[Data listing]
## Begin

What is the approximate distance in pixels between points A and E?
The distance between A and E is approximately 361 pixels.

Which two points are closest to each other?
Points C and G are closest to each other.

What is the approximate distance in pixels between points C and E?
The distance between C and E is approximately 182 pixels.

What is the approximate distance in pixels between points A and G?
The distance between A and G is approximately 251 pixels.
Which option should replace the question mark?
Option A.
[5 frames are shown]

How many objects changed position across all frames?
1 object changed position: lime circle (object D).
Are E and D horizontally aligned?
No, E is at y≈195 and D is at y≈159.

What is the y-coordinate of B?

## End
## Begin

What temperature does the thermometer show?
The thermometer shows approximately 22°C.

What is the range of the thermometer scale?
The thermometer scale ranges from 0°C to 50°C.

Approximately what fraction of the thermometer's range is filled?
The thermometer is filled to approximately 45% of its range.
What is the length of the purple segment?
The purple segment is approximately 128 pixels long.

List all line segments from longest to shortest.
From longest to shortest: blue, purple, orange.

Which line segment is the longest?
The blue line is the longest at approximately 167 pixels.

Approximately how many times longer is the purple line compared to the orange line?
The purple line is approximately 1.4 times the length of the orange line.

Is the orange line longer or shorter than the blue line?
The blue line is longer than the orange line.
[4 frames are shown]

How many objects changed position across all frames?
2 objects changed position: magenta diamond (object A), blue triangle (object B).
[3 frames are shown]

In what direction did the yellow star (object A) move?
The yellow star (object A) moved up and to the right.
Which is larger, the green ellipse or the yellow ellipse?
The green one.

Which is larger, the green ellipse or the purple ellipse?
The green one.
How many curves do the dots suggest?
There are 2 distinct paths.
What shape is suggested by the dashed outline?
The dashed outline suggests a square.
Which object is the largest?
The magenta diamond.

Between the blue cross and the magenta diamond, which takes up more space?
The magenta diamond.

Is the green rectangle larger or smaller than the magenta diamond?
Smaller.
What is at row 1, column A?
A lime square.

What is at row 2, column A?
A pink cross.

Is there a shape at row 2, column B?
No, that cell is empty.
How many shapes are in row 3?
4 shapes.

## End
## Begin

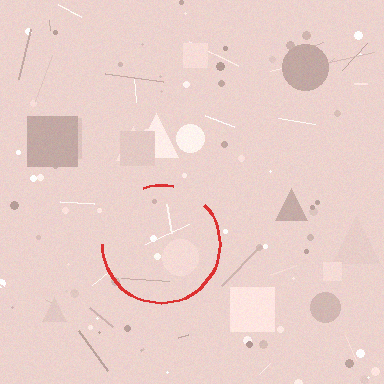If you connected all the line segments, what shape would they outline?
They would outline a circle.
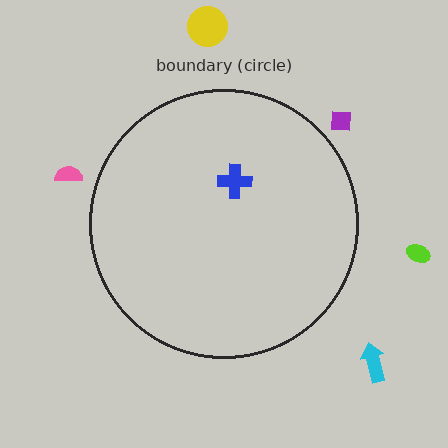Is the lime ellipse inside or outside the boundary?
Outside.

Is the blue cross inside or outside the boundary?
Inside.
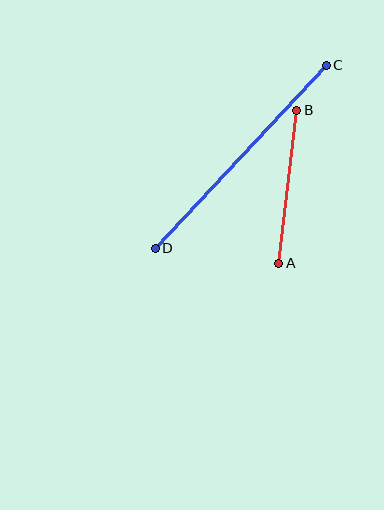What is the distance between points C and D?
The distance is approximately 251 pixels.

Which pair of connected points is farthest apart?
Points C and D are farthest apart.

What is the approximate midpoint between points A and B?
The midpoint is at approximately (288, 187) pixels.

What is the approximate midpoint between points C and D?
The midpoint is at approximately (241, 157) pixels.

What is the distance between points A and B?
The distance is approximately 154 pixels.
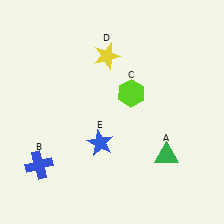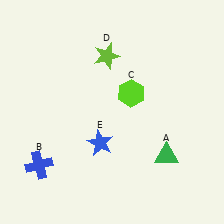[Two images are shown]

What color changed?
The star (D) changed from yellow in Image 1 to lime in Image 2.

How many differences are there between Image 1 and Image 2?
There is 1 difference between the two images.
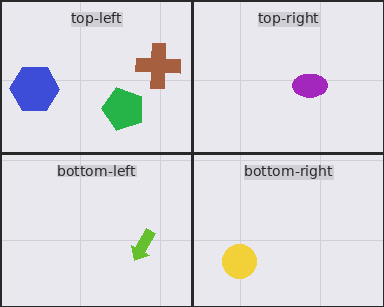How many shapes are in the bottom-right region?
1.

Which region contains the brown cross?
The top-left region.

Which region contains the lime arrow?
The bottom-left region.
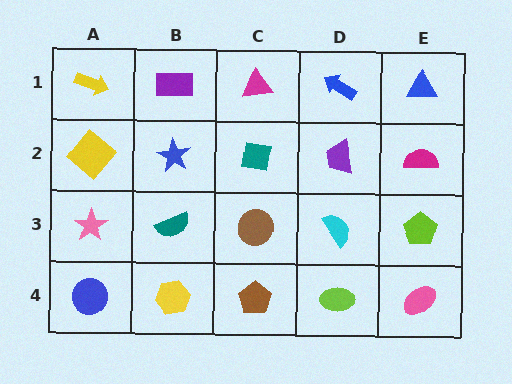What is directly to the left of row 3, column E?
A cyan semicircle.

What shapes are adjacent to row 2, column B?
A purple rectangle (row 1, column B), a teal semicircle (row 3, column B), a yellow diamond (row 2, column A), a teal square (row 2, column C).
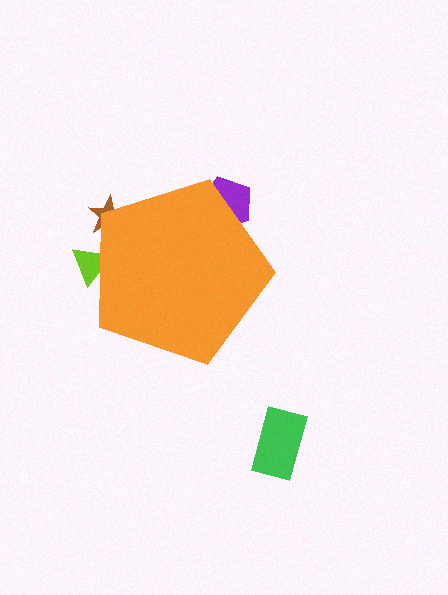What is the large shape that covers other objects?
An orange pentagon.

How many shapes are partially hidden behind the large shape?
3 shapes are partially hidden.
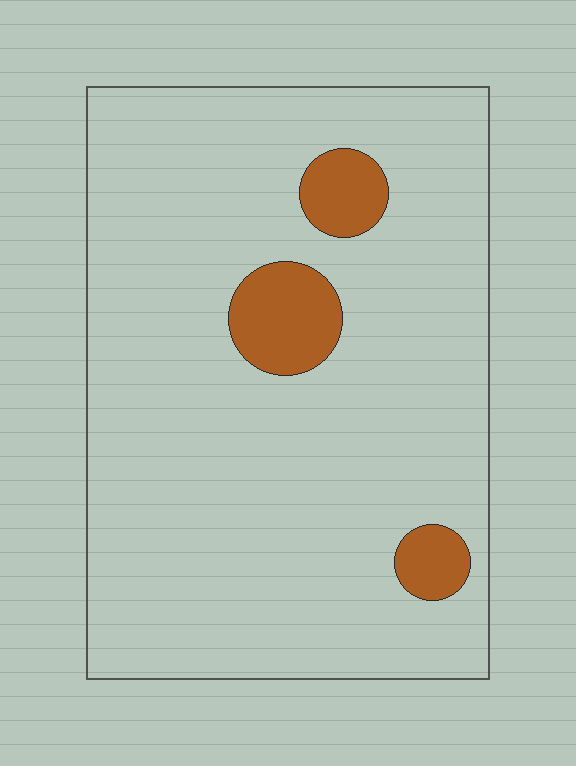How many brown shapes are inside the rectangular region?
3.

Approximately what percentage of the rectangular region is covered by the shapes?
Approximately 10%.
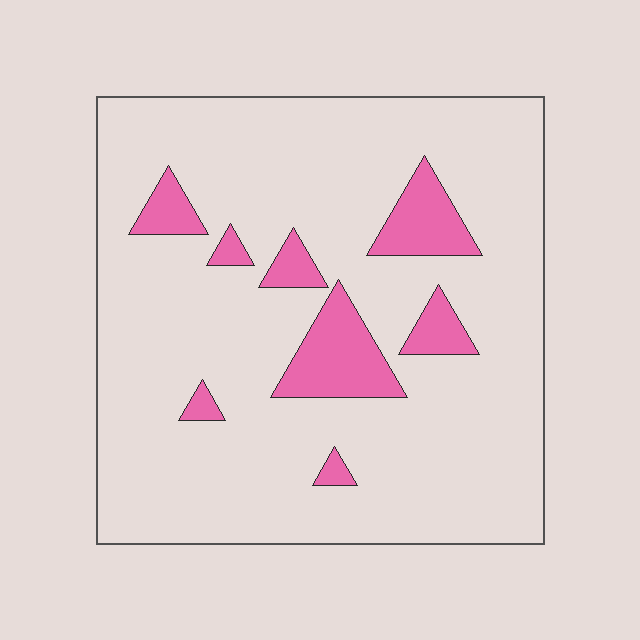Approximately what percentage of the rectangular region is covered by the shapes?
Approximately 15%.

## End

Set down, without any change, only the lines from the line that holds "points A and E?" through the line that holds "[5 frames are shown]", both lines included.

What is the approximate distance in pixels between points A and E?
The distance between A and E is approximately 361 pixels.

Which two points are closest to each other?
Points C and G are closest to each other.

What is the approximate distance in pixels between points C and E?
The distance between C and E is approximately 182 pixels.

What is the approximate distance in pixels between points A and G?
The distance between A and G is approximately 251 pixels.
Which option should replace the question mark?
Option A.
[5 frames are shown]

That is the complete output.